▶ [Problem to work on]:
Leave out every picture and restate word for word the lines from the one with "In what direction" to the final line.

>>>

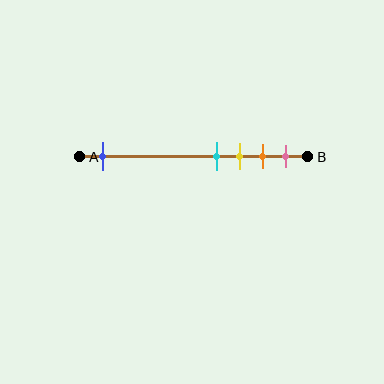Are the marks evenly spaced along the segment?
No, the marks are not evenly spaced.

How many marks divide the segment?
There are 5 marks dividing the segment.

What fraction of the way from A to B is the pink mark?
The pink mark is approximately 90% (0.9) of the way from A to B.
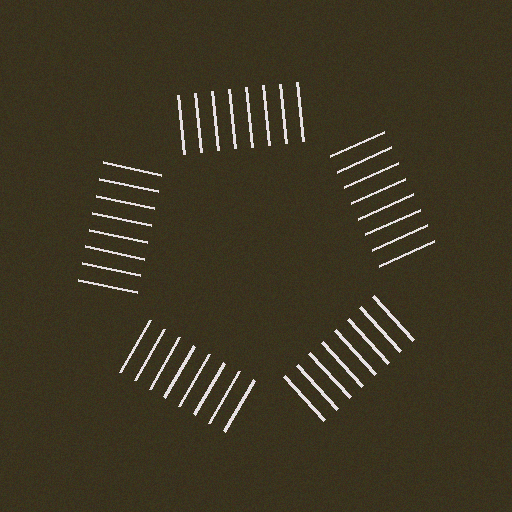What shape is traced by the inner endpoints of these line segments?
An illusory pentagon — the line segments terminate on its edges but no continuous stroke is drawn.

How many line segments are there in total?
40 — 8 along each of the 5 edges.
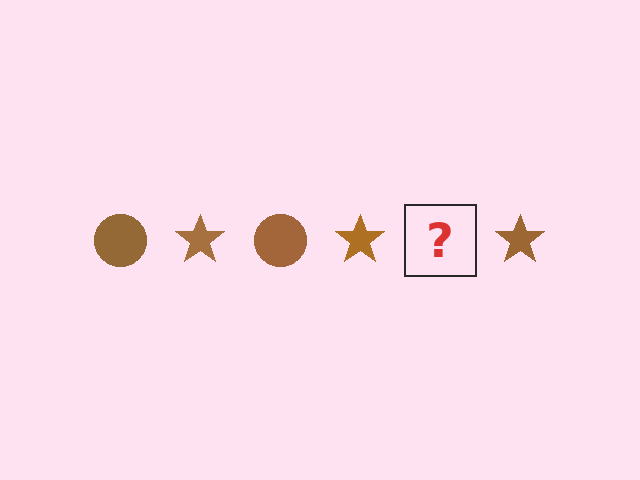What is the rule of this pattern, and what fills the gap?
The rule is that the pattern cycles through circle, star shapes in brown. The gap should be filled with a brown circle.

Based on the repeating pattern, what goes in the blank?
The blank should be a brown circle.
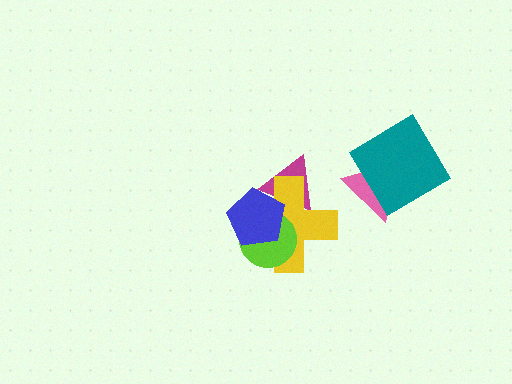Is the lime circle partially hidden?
Yes, it is partially covered by another shape.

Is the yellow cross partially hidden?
Yes, it is partially covered by another shape.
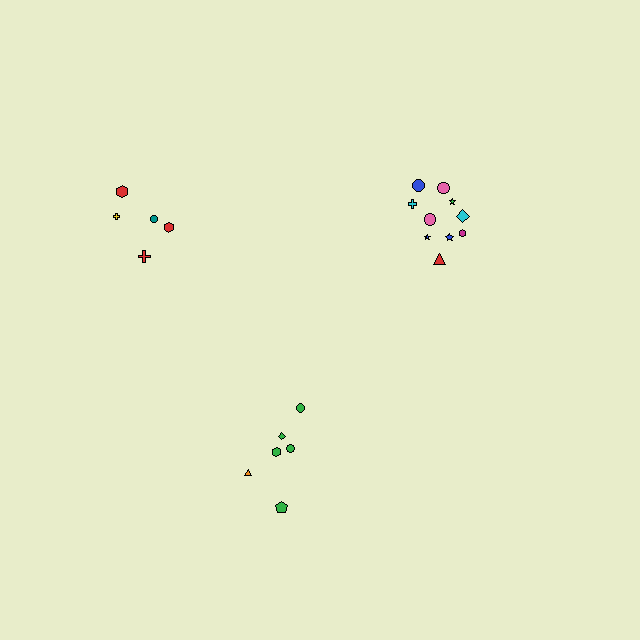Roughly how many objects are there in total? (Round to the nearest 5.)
Roughly 20 objects in total.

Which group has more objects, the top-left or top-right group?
The top-right group.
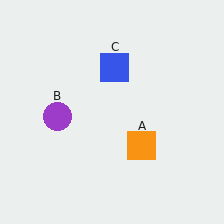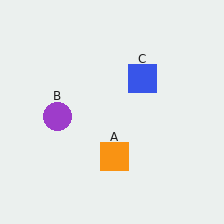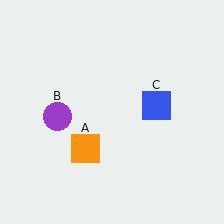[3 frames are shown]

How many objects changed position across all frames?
2 objects changed position: orange square (object A), blue square (object C).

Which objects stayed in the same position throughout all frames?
Purple circle (object B) remained stationary.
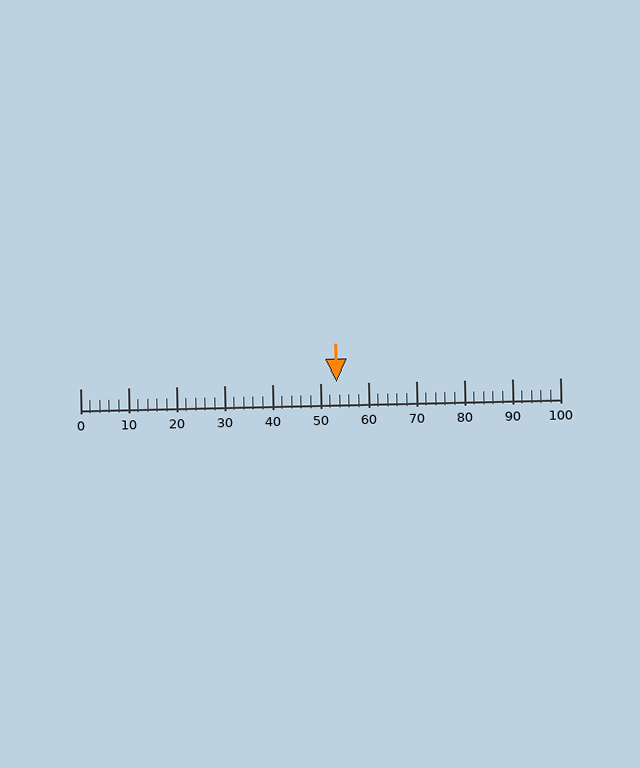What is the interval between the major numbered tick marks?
The major tick marks are spaced 10 units apart.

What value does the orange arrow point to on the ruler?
The orange arrow points to approximately 53.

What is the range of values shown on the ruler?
The ruler shows values from 0 to 100.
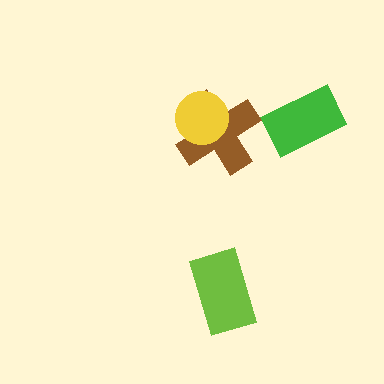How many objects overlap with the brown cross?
1 object overlaps with the brown cross.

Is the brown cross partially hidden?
Yes, it is partially covered by another shape.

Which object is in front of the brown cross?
The yellow circle is in front of the brown cross.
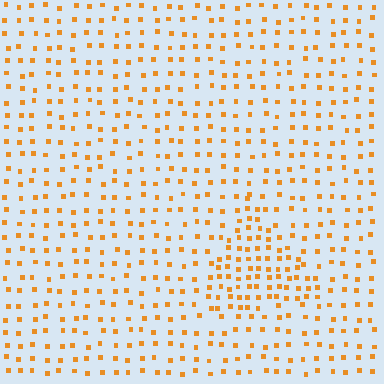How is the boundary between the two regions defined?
The boundary is defined by a change in element density (approximately 1.9x ratio). All elements are the same color, size, and shape.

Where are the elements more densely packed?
The elements are more densely packed inside the triangle boundary.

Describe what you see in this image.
The image contains small orange elements arranged at two different densities. A triangle-shaped region is visible where the elements are more densely packed than the surrounding area.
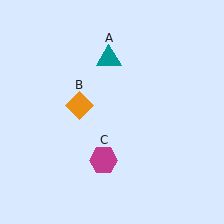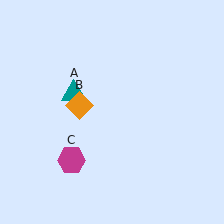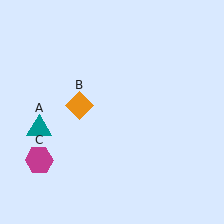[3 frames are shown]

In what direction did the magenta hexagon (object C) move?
The magenta hexagon (object C) moved left.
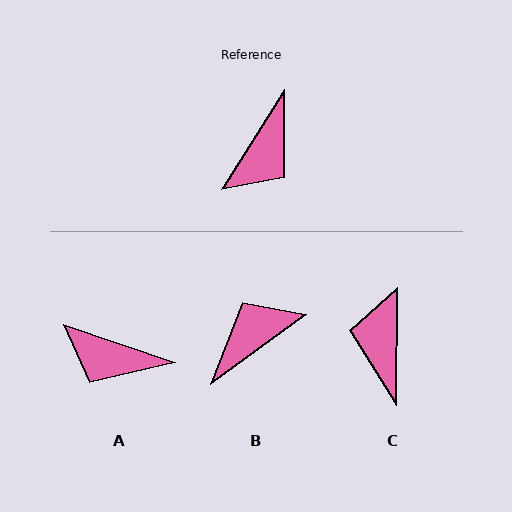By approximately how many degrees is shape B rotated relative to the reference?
Approximately 158 degrees counter-clockwise.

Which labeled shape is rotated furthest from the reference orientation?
B, about 158 degrees away.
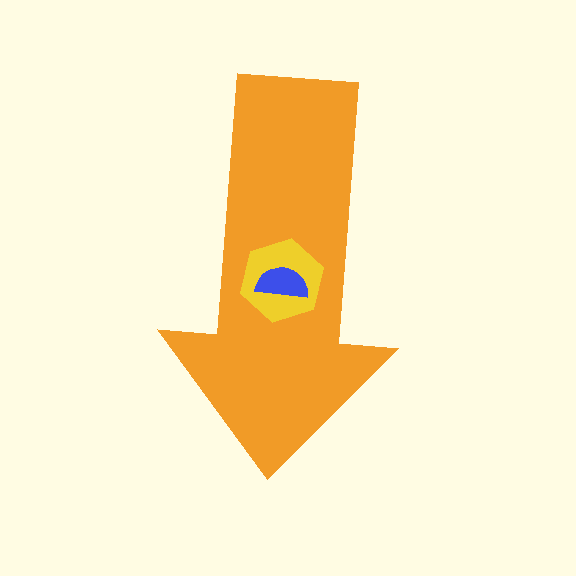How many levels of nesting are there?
3.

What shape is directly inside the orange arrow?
The yellow hexagon.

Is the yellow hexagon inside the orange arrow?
Yes.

<<<

▶ [Correct output]:
In what direction did the magenta hexagon (object C) move?
The magenta hexagon (object C) moved left.
By approximately how many degrees is shape B rotated relative to the reference?
Approximately 158 degrees counter-clockwise.

Which labeled shape is rotated furthest from the reference orientation?
B, about 158 degrees away.
How many levels of nesting are there?
3.

What shape is directly inside the orange arrow?
The yellow hexagon.

Is the yellow hexagon inside the orange arrow?
Yes.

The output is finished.